-- Start of Provided records --
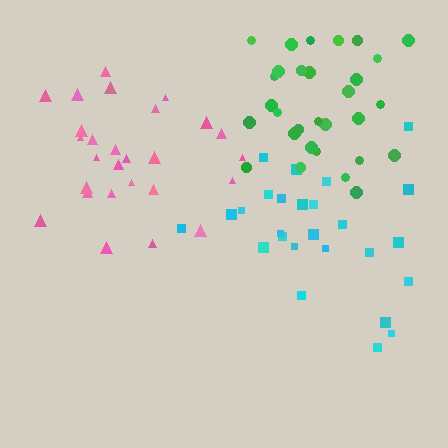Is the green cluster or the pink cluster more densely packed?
Green.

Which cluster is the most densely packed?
Green.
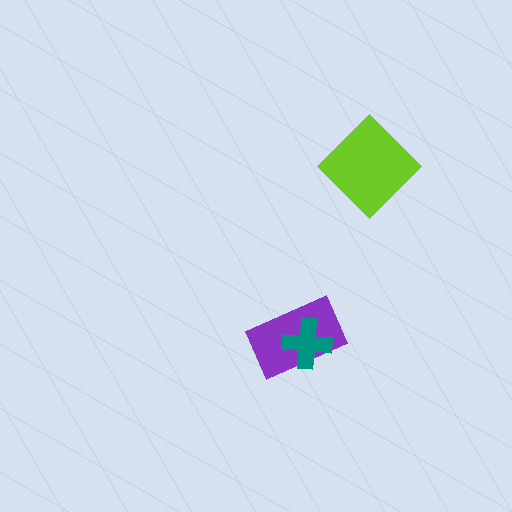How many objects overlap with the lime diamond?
0 objects overlap with the lime diamond.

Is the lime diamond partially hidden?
No, no other shape covers it.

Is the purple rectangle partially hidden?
Yes, it is partially covered by another shape.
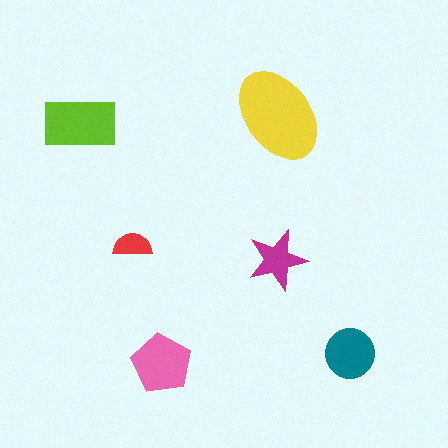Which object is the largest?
The yellow ellipse.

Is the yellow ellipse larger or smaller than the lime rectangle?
Larger.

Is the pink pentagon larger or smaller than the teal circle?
Larger.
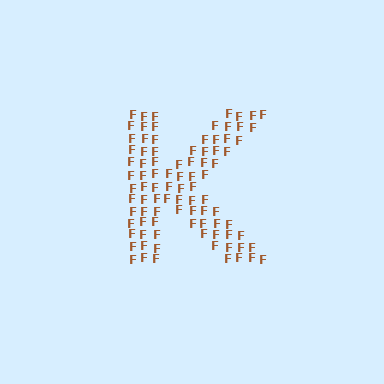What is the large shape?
The large shape is the letter K.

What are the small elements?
The small elements are letter F's.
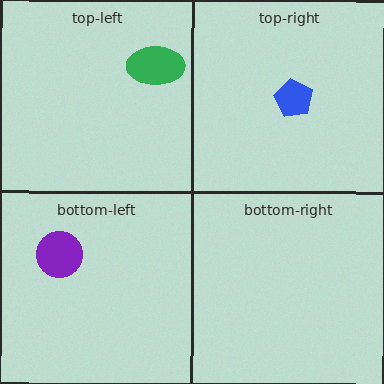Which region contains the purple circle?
The bottom-left region.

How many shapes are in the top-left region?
1.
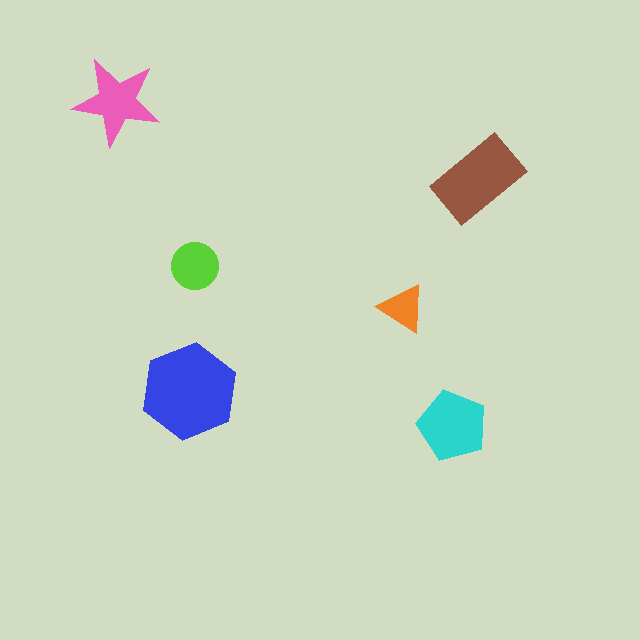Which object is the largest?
The blue hexagon.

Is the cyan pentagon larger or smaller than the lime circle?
Larger.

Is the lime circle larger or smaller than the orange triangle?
Larger.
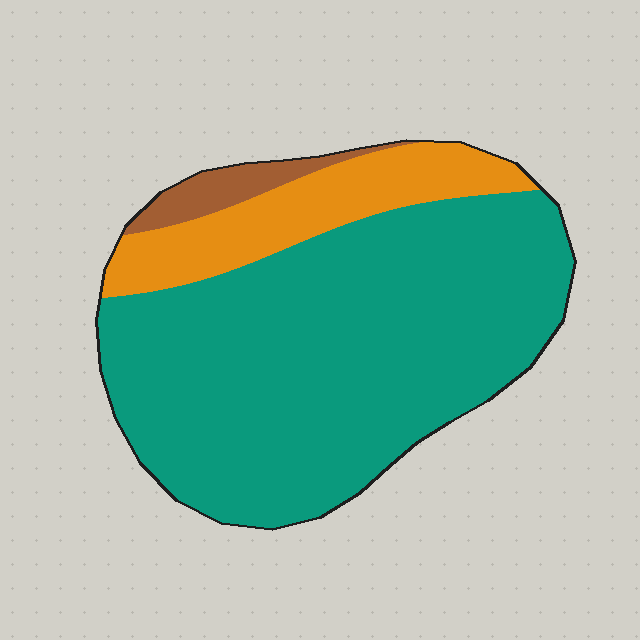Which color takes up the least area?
Brown, at roughly 5%.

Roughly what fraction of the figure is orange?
Orange takes up between a sixth and a third of the figure.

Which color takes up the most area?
Teal, at roughly 75%.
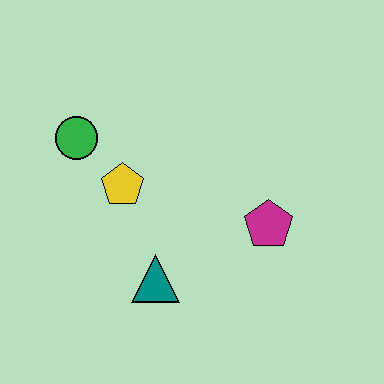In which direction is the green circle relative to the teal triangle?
The green circle is above the teal triangle.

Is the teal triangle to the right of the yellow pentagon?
Yes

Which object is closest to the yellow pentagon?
The green circle is closest to the yellow pentagon.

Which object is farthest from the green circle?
The magenta pentagon is farthest from the green circle.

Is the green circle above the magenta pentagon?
Yes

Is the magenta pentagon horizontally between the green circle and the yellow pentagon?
No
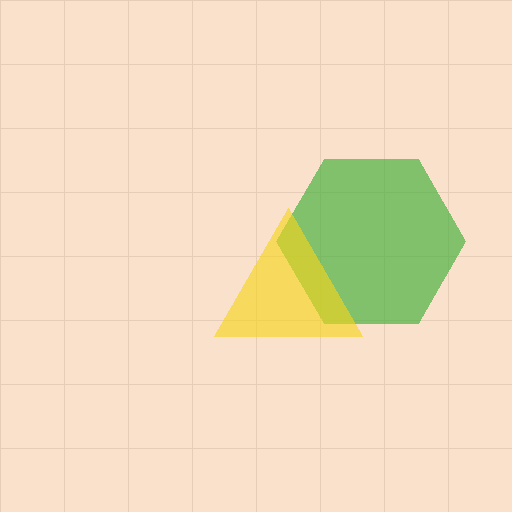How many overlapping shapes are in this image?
There are 2 overlapping shapes in the image.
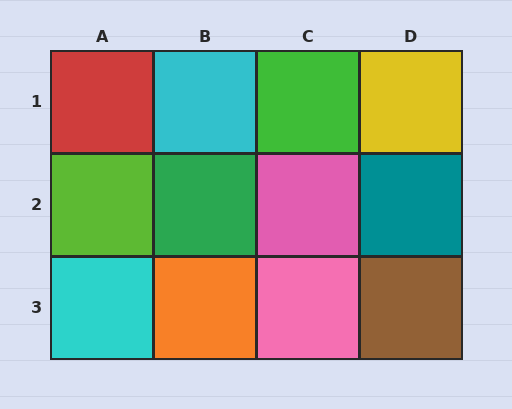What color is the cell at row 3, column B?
-- End of Provided records --
Directions for this task
Copy each line of the records precisely and drop any images they hold.

Response below
Is the green cluster or the pink cluster more densely packed?
Green.

Which cluster is the most densely packed?
Green.
How many objects overlap with the lime diamond?
0 objects overlap with the lime diamond.

Is the lime diamond partially hidden?
No, no other shape covers it.

Is the purple rectangle partially hidden?
Yes, it is partially covered by another shape.
Which object is the largest?
The yellow ellipse.

Is the yellow ellipse larger or smaller than the lime rectangle?
Larger.

Is the pink pentagon larger or smaller than the teal circle?
Larger.
What is the large shape?
The large shape is the letter K.

What are the small elements?
The small elements are letter F's.
Which region contains the purple circle?
The bottom-left region.

How many shapes are in the top-left region?
1.
Which object is the largest?
The blue hexagon.

Is the cyan pentagon larger or smaller than the lime circle?
Larger.

Is the lime circle larger or smaller than the orange triangle?
Larger.
Which color takes up the least area?
Brown, at roughly 5%.

Roughly what fraction of the figure is orange?
Orange takes up between a sixth and a third of the figure.

Which color takes up the most area?
Teal, at roughly 75%.
In which direction is the green circle relative to the teal triangle?
The green circle is above the teal triangle.

Is the teal triangle to the right of the yellow pentagon?
Yes

Which object is closest to the yellow pentagon?
The green circle is closest to the yellow pentagon.

Which object is farthest from the green circle?
The magenta pentagon is farthest from the green circle.

Is the green circle above the magenta pentagon?
Yes

Is the magenta pentagon horizontally between the green circle and the yellow pentagon?
No
How many overlapping shapes are in this image?
There are 2 overlapping shapes in the image.
What color is the cell at row 3, column B?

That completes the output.